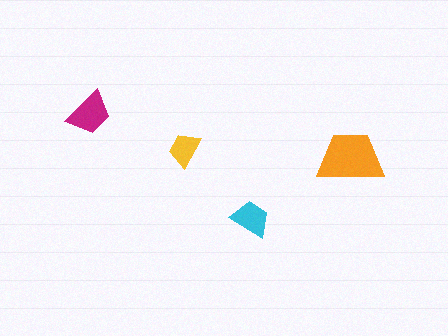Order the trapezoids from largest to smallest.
the orange one, the magenta one, the cyan one, the yellow one.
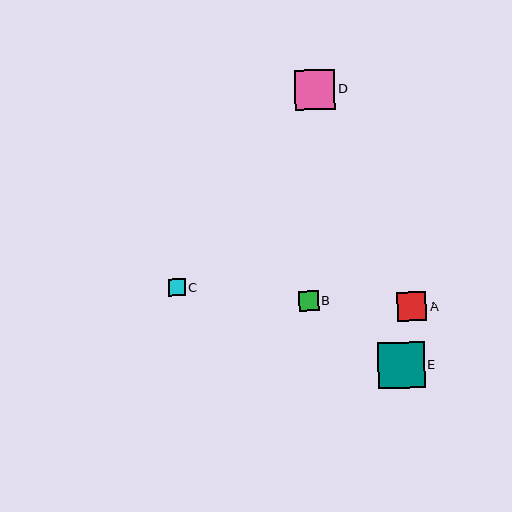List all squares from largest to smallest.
From largest to smallest: E, D, A, B, C.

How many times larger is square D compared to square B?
Square D is approximately 2.0 times the size of square B.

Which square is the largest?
Square E is the largest with a size of approximately 47 pixels.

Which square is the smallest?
Square C is the smallest with a size of approximately 16 pixels.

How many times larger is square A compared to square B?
Square A is approximately 1.4 times the size of square B.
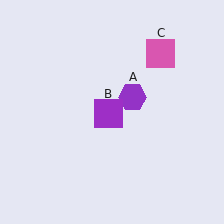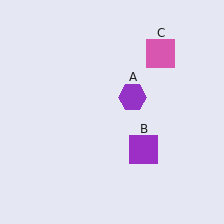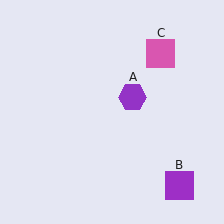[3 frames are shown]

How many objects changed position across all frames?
1 object changed position: purple square (object B).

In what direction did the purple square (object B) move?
The purple square (object B) moved down and to the right.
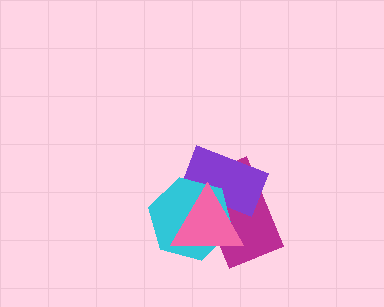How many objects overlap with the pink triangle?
3 objects overlap with the pink triangle.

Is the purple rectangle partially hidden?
Yes, it is partially covered by another shape.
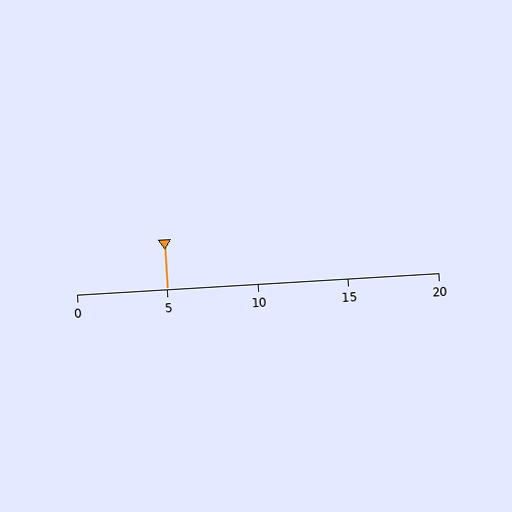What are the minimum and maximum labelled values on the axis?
The axis runs from 0 to 20.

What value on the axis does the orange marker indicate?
The marker indicates approximately 5.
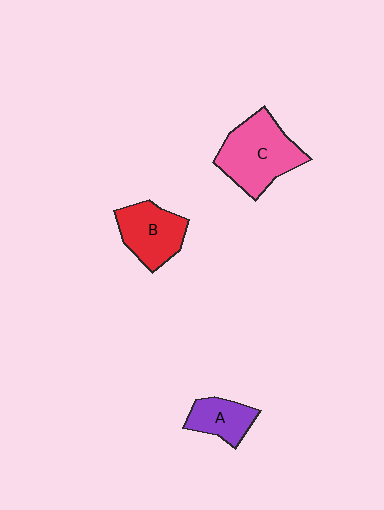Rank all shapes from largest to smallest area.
From largest to smallest: C (pink), B (red), A (purple).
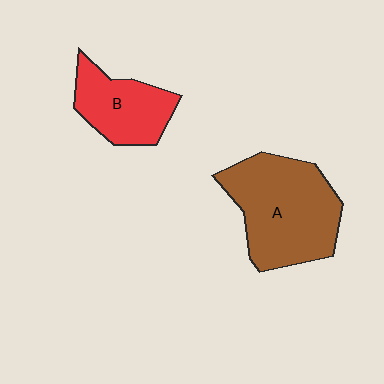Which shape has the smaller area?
Shape B (red).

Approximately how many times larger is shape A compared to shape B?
Approximately 1.7 times.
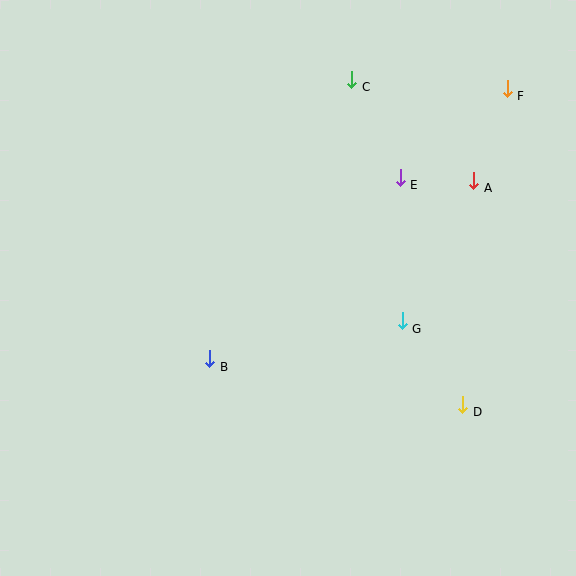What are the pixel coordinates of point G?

:::

▶ What you will do: Restate the data above word for word. Do not include the images.

▶ Exercise answer:
Order the trapezoids from largest to smallest.
the orange one, the magenta one, the cyan one, the yellow one.
List all squares from largest to smallest.
From largest to smallest: E, D, A, B, C.

How many times larger is square D compared to square B?
Square D is approximately 2.0 times the size of square B.

Which square is the largest?
Square E is the largest with a size of approximately 47 pixels.

Which square is the smallest?
Square C is the smallest with a size of approximately 16 pixels.

How many times larger is square A compared to square B?
Square A is approximately 1.4 times the size of square B.
[3 frames are shown]

How many objects changed position across all frames?
1 object changed position: purple square (object B).

In what direction did the purple square (object B) move?
The purple square (object B) moved down and to the right.
How many objects overlap with the pink triangle?
3 objects overlap with the pink triangle.

Is the purple rectangle partially hidden?
Yes, it is partially covered by another shape.
What are the minimum and maximum labelled values on the axis?
The axis runs from 0 to 20.

What value on the axis does the orange marker indicate?
The marker indicates approximately 5.
Rank all shapes from largest to smallest area.
From largest to smallest: C (pink), B (red), A (purple).
Which shape has the smaller area?
Shape B (red).

Approximately how many times larger is shape A compared to shape B?
Approximately 1.7 times.
What are the pixel coordinates of point G?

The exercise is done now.